◆ Work instructions: Transcribe all of the data exactly. Omit the pictures.
☆ ☆ ☆ ☆ ☆ ☆ ☆
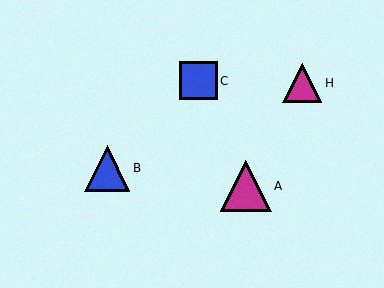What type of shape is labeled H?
Shape H is a magenta triangle.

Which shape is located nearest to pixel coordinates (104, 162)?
The blue triangle (labeled B) at (107, 168) is nearest to that location.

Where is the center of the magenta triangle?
The center of the magenta triangle is at (302, 83).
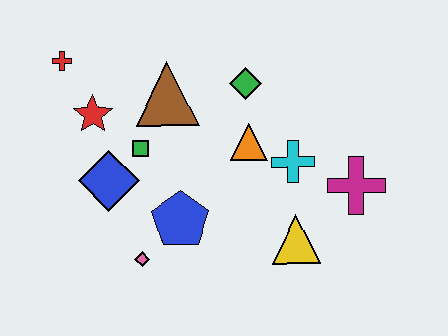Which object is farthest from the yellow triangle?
The red cross is farthest from the yellow triangle.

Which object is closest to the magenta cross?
The cyan cross is closest to the magenta cross.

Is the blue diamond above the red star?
No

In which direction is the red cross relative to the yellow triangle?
The red cross is to the left of the yellow triangle.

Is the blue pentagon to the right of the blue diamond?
Yes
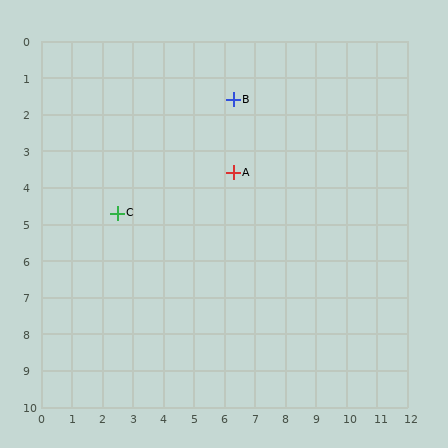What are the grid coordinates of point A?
Point A is at approximately (6.3, 3.6).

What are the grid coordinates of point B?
Point B is at approximately (6.3, 1.6).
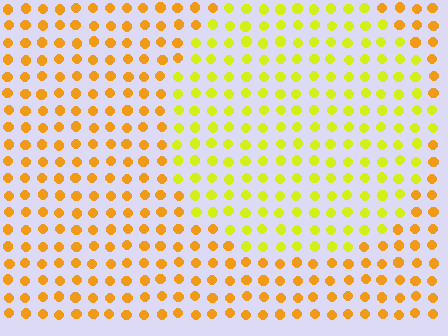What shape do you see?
I see a circle.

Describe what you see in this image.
The image is filled with small orange elements in a uniform arrangement. A circle-shaped region is visible where the elements are tinted to a slightly different hue, forming a subtle color boundary.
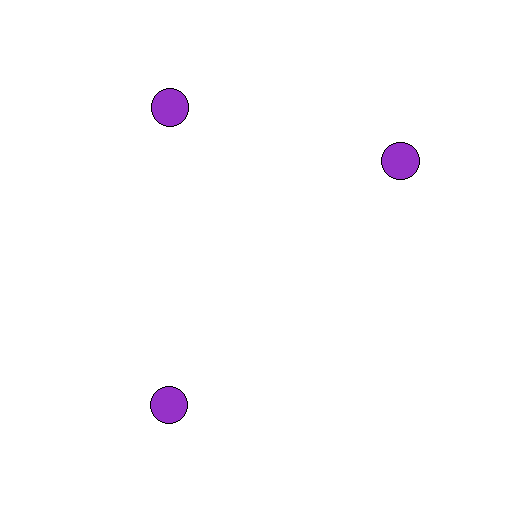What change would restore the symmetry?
The symmetry would be restored by rotating it back into even spacing with its neighbors so that all 3 circles sit at equal angles and equal distance from the center.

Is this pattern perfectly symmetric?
No. The 3 purple circles are arranged in a ring, but one element near the 3 o'clock position is rotated out of alignment along the ring, breaking the 3-fold rotational symmetry.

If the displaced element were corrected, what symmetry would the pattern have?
It would have 3-fold rotational symmetry — the pattern would map onto itself every 120 degrees.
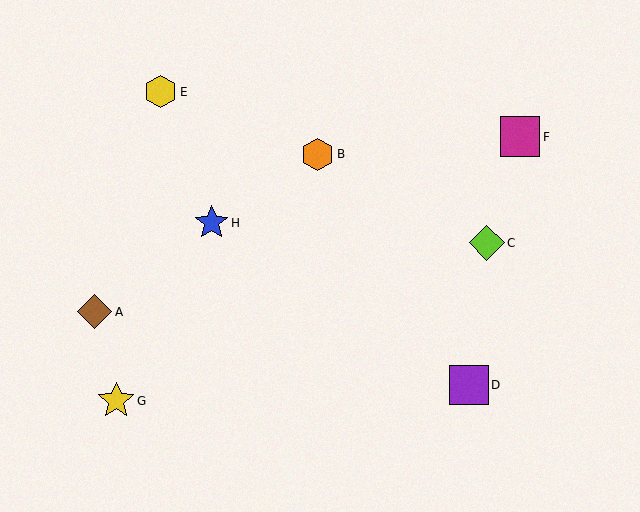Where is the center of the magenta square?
The center of the magenta square is at (520, 137).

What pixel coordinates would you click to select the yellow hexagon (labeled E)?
Click at (161, 92) to select the yellow hexagon E.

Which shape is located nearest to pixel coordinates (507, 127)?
The magenta square (labeled F) at (520, 137) is nearest to that location.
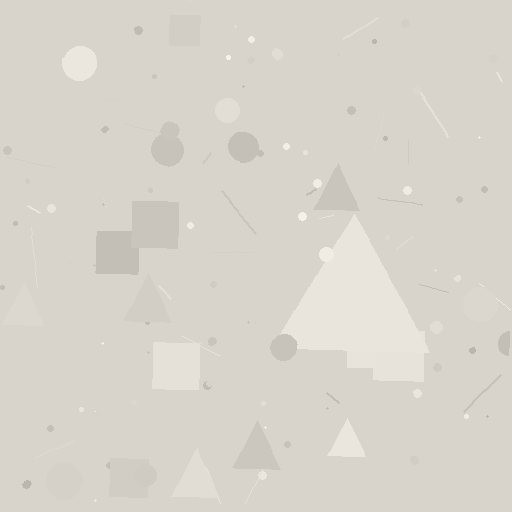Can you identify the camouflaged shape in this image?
The camouflaged shape is a triangle.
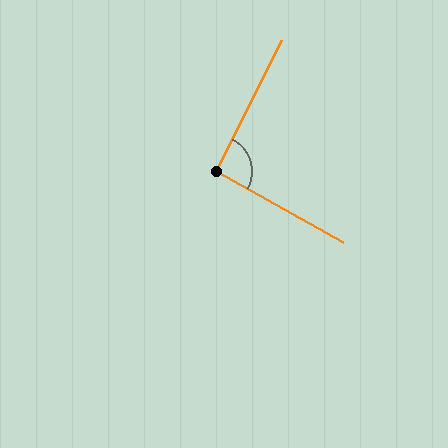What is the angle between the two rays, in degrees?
Approximately 93 degrees.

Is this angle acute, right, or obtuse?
It is obtuse, close to a right angle.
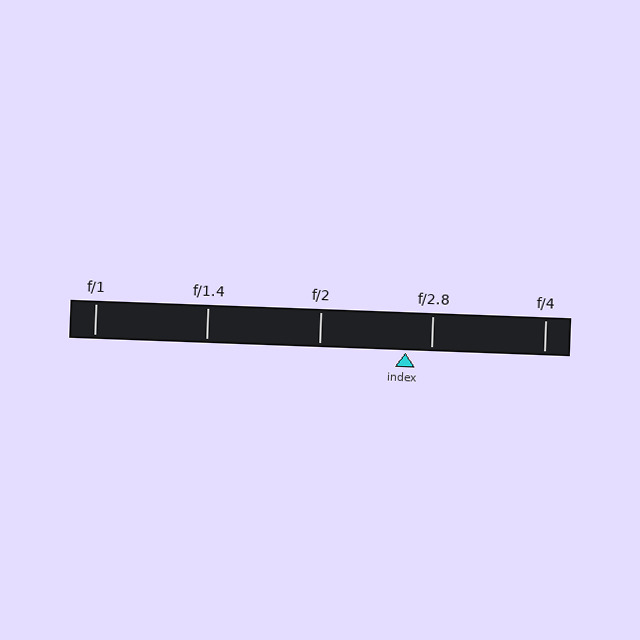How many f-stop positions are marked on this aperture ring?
There are 5 f-stop positions marked.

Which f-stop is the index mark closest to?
The index mark is closest to f/2.8.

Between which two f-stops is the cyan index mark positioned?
The index mark is between f/2 and f/2.8.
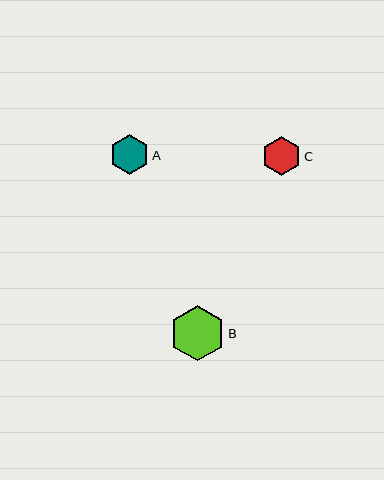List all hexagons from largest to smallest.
From largest to smallest: B, A, C.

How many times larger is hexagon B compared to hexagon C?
Hexagon B is approximately 1.4 times the size of hexagon C.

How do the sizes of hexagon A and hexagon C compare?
Hexagon A and hexagon C are approximately the same size.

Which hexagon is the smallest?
Hexagon C is the smallest with a size of approximately 39 pixels.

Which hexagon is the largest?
☆ ☆ ☆ ☆ ☆ ☆ ☆
◆ Solution for this exercise:
What type of shape is labeled H?
Shape H is a magenta triangle.

Which shape is located nearest to pixel coordinates (104, 162)?
The blue triangle (labeled B) at (107, 168) is nearest to that location.

Where is the center of the magenta triangle?
The center of the magenta triangle is at (302, 83).
Which object is farthest from the yellow triangle?
The red cross is farthest from the yellow triangle.

Which object is closest to the magenta cross?
The cyan cross is closest to the magenta cross.

Is the blue diamond above the red star?
No

In which direction is the red cross relative to the yellow triangle?
The red cross is to the left of the yellow triangle.

Is the blue pentagon to the right of the blue diamond?
Yes
What are the grid coordinates of point A?
Point A is at approximately (6.3, 3.6).

What are the grid coordinates of point B?
Point B is at approximately (6.3, 1.6).
What shape do you see?
I see a circle.

Describe what you see in this image.
The image is filled with small orange elements in a uniform arrangement. A circle-shaped region is visible where the elements are tinted to a slightly different hue, forming a subtle color boundary.
What change would restore the symmetry?
The symmetry would be restored by rotating it back into even spacing with its neighbors so that all 3 circles sit at equal angles and equal distance from the center.

Is this pattern perfectly symmetric?
No. The 3 purple circles are arranged in a ring, but one element near the 3 o'clock position is rotated out of alignment along the ring, breaking the 3-fold rotational symmetry.

If the displaced element were corrected, what symmetry would the pattern have?
It would have 3-fold rotational symmetry — the pattern would map onto itself every 120 degrees.
Where is the center of the magenta square?
The center of the magenta square is at (520, 137).

What pixel coordinates would you click to select the yellow hexagon (labeled E)?
Click at (161, 92) to select the yellow hexagon E.

Which shape is located nearest to pixel coordinates (507, 127)?
The magenta square (labeled F) at (520, 137) is nearest to that location.
Can you identify the camouflaged shape in this image?
The camouflaged shape is a triangle.
What is the angle between the two rays, in degrees?
Approximately 93 degrees.

Is this angle acute, right, or obtuse?
It is obtuse, close to a right angle.
How many f-stop positions are marked on this aperture ring?
There are 5 f-stop positions marked.

Which f-stop is the index mark closest to?
The index mark is closest to f/2.8.

Between which two f-stops is the cyan index mark positioned?
The index mark is between f/2 and f/2.8.
List all hexagons from largest to smallest.
From largest to smallest: B, A, C.

How many times larger is hexagon B compared to hexagon C?
Hexagon B is approximately 1.4 times the size of hexagon C.

How do the sizes of hexagon A and hexagon C compare?
Hexagon A and hexagon C are approximately the same size.

Which hexagon is the smallest?
Hexagon C is the smallest with a size of approximately 39 pixels.

Which hexagon is the largest?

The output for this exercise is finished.